**Task prompt**
Copy out exactly the lines from the line containing "What shape do you see?" to the end of the listing.

**Excerpted data**
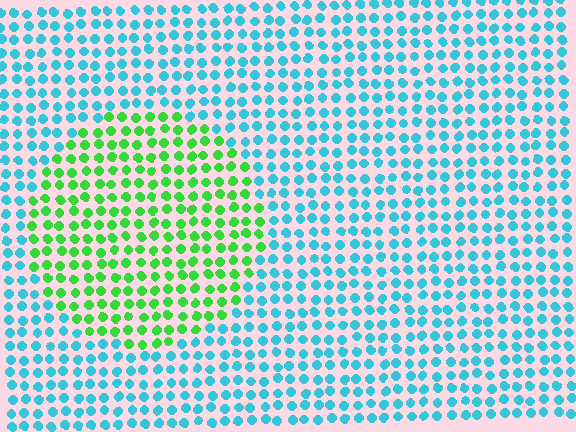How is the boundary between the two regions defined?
The boundary is defined purely by a slight shift in hue (about 65 degrees). Spacing, size, and orientation are identical on both sides.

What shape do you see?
I see a circle.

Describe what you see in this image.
The image is filled with small cyan elements in a uniform arrangement. A circle-shaped region is visible where the elements are tinted to a slightly different hue, forming a subtle color boundary.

**Solution for this exercise**
What shape do you see?
I see a circle.

Describe what you see in this image.
The image is filled with small cyan elements in a uniform arrangement. A circle-shaped region is visible where the elements are tinted to a slightly different hue, forming a subtle color boundary.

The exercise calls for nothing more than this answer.